EXERCISE INSTRUCTIONS: Would you transcribe the listing that follows, character for character, and omit its images?

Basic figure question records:
####################
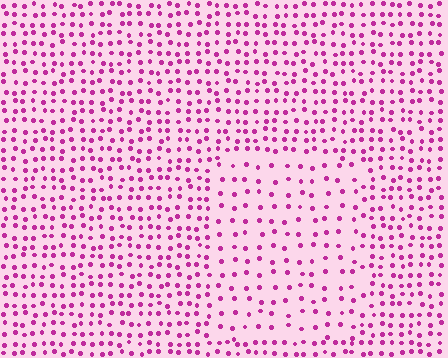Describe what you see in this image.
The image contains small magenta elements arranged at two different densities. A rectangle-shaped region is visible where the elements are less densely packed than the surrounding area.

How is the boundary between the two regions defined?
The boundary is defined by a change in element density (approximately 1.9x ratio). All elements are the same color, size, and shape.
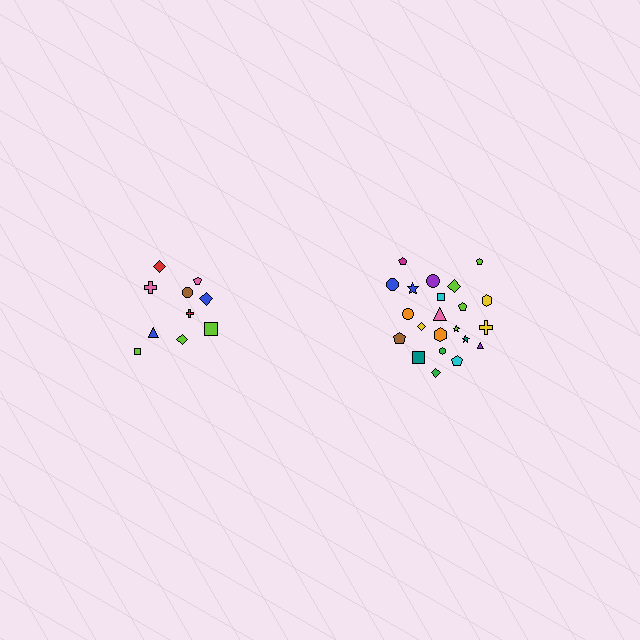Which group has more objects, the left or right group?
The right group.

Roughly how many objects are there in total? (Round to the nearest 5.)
####################
THE OUTPUT:
Describe what you see in this image.
The image contains small magenta elements arranged at two different densities. A rectangle-shaped region is visible where the elements are less densely packed than the surrounding area.

How is the boundary between the two regions defined?
The boundary is defined by a change in element density (approximately 1.9x ratio). All elements are the same color, size, and shape.
Which group has more objects, the left or right group?
The right group.

Roughly how many objects are there in total? (Round to the nearest 5.)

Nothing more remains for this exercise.